__Exercise brief__
Keep the images out and copy every entry below exactly.
___ Task input
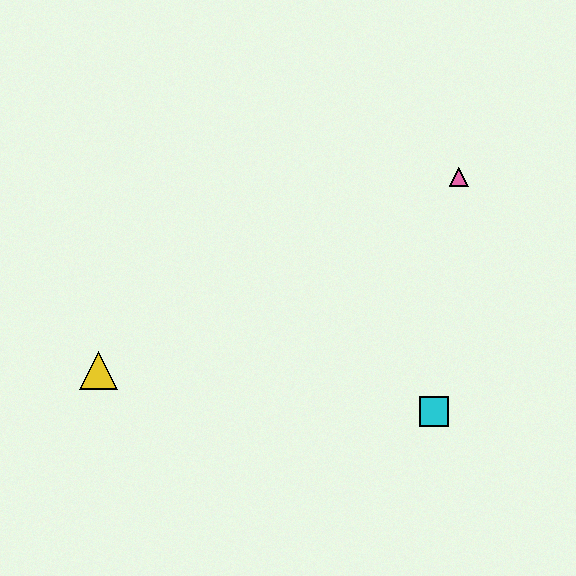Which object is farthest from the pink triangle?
The yellow triangle is farthest from the pink triangle.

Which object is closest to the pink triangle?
The cyan square is closest to the pink triangle.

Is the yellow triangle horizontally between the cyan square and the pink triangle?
No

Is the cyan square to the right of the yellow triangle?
Yes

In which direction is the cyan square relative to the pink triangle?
The cyan square is below the pink triangle.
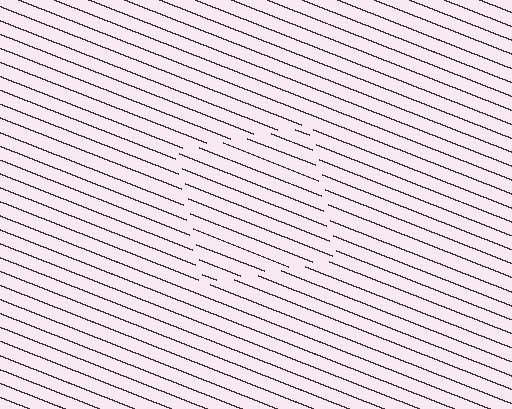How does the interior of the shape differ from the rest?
The interior of the shape contains the same grating, shifted by half a period — the contour is defined by the phase discontinuity where line-ends from the inner and outer gratings abut.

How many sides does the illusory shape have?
4 sides — the line-ends trace a square.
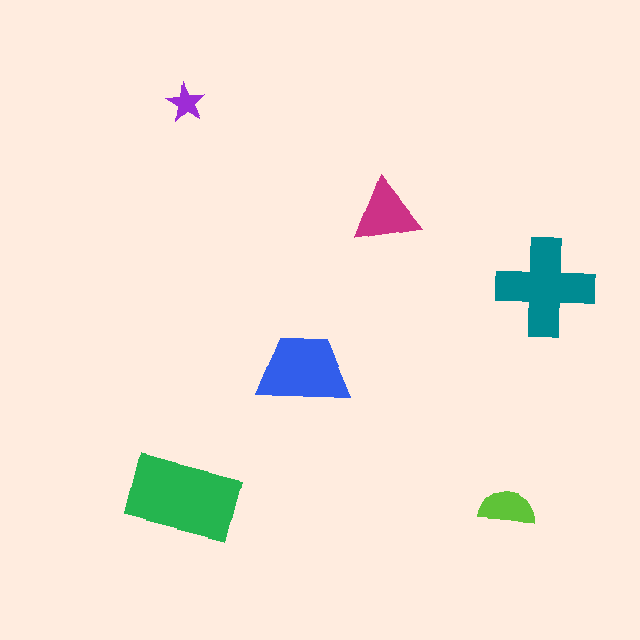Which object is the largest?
The green rectangle.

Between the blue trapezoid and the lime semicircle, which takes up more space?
The blue trapezoid.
______
__Correct output__
Which object is farthest from the pink triangle?
The yellow triangle is farthest from the pink triangle.

Which object is closest to the pink triangle?
The cyan square is closest to the pink triangle.

Is the yellow triangle horizontally between the cyan square and the pink triangle?
No

Is the cyan square to the right of the yellow triangle?
Yes

In which direction is the cyan square relative to the pink triangle?
The cyan square is below the pink triangle.
How does the interior of the shape differ from the rest?
The interior of the shape contains the same grating, shifted by half a period — the contour is defined by the phase discontinuity where line-ends from the inner and outer gratings abut.

How many sides does the illusory shape have?
4 sides — the line-ends trace a square.
Which object is the largest?
The green rectangle.

Between the blue trapezoid and the lime semicircle, which takes up more space?
The blue trapezoid.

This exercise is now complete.